WHAT IS REQUIRED:
Write out all the entries word for word and omit any pictures.

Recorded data
╔══

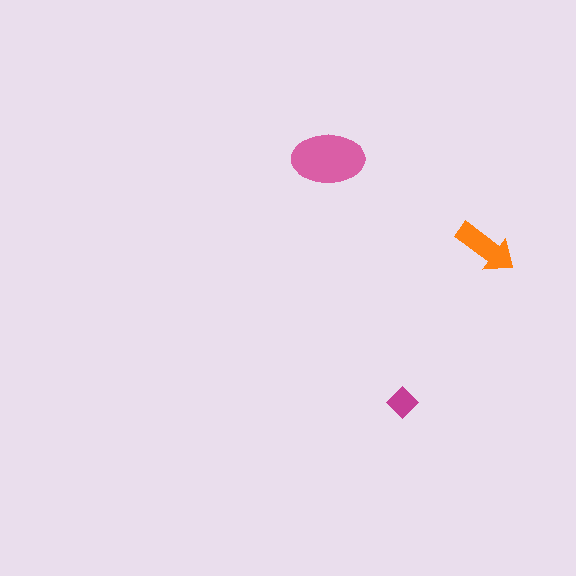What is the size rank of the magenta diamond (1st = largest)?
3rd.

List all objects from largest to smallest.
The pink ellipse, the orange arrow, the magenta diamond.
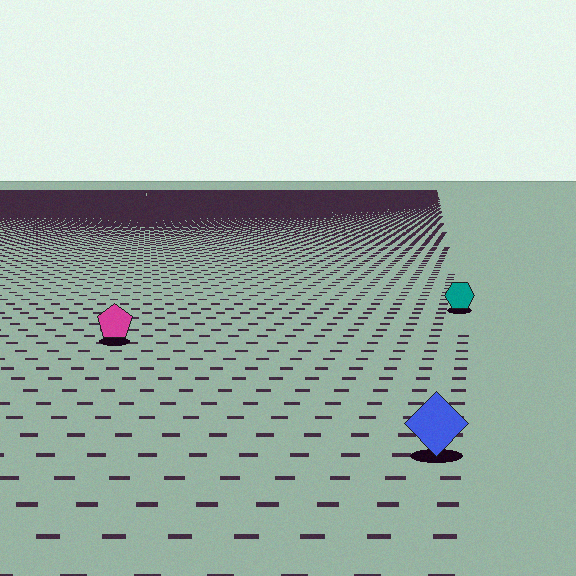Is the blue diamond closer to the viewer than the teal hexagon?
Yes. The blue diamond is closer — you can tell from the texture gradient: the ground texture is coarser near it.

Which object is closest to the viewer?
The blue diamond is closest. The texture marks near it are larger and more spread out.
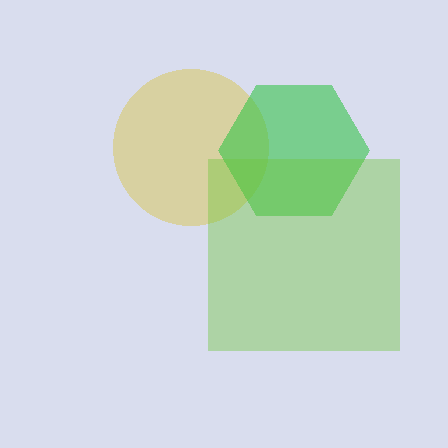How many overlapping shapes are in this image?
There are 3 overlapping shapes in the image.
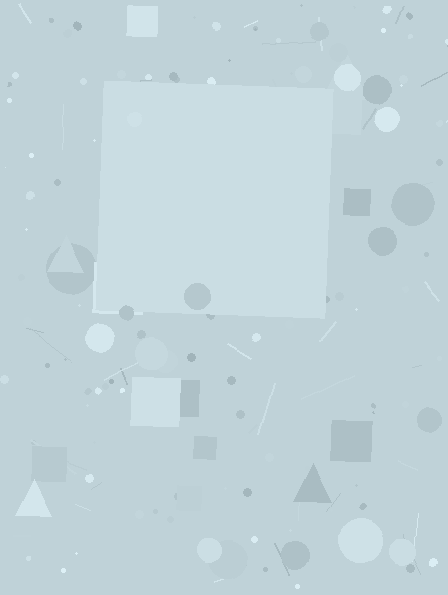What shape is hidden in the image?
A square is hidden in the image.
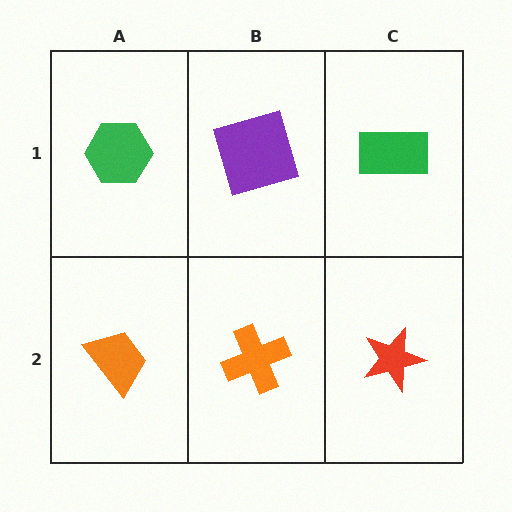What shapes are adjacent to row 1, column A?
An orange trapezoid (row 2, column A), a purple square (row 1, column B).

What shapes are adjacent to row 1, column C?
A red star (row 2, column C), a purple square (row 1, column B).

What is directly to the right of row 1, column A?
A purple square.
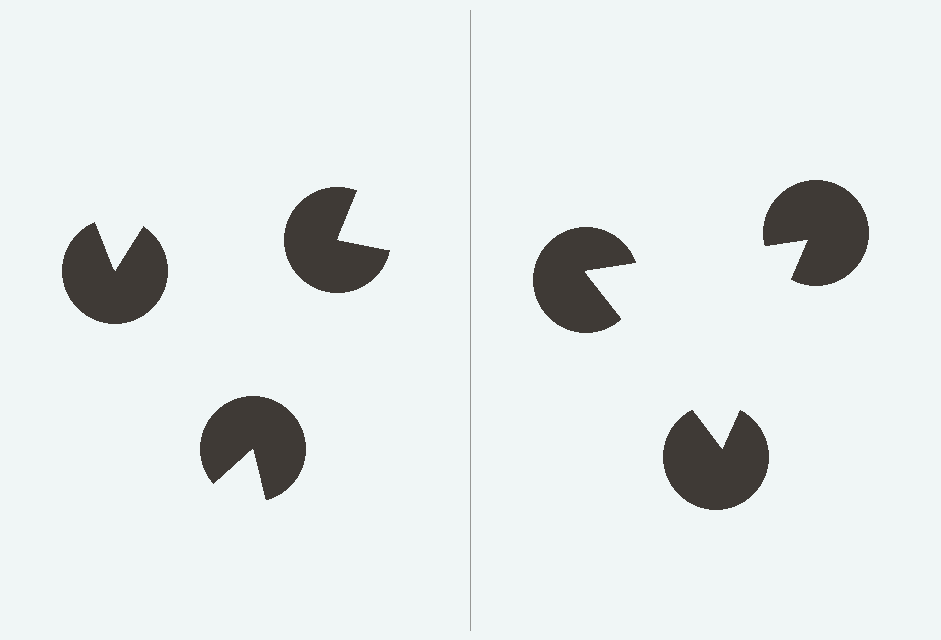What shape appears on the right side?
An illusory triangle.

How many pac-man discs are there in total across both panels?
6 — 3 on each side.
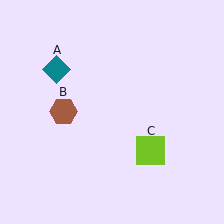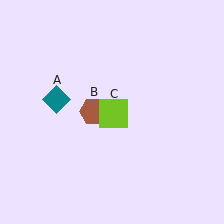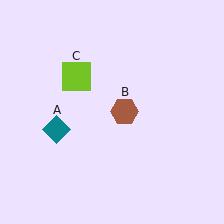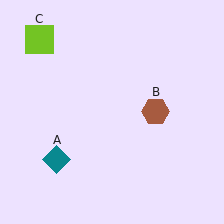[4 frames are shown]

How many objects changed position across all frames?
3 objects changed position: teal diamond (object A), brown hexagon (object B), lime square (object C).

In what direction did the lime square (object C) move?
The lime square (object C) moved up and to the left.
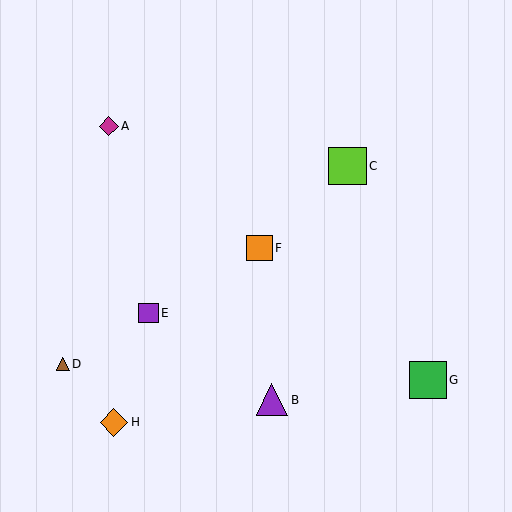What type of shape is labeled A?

╚══

RESPONSE:
What is the size rank of the magenta diamond (1st = largest)?
3rd.

List all objects from largest to smallest.
The pink ellipse, the orange arrow, the magenta diamond.
Is the blue diamond closer to the viewer than the teal hexagon?
Yes. The blue diamond is closer — you can tell from the texture gradient: the ground texture is coarser near it.

Which object is closest to the viewer?
The blue diamond is closest. The texture marks near it are larger and more spread out.
How many overlapping shapes are in this image?
There are 3 overlapping shapes in the image.
What shape is hidden in the image?
A square is hidden in the image.
What shapes are adjacent to row 1, column A?
An orange trapezoid (row 2, column A), a purple square (row 1, column B).

What shapes are adjacent to row 1, column C?
A red star (row 2, column C), a purple square (row 1, column B).

What is directly to the right of row 1, column A?
A purple square.
What shape appears on the right side?
An illusory triangle.

How many pac-man discs are there in total across both panels?
6 — 3 on each side.
[4 frames are shown]

How many objects changed position across all frames?
3 objects changed position: teal diamond (object A), brown hexagon (object B), lime square (object C).

In what direction did the lime square (object C) move?
The lime square (object C) moved up and to the left.
What type of shape is labeled A?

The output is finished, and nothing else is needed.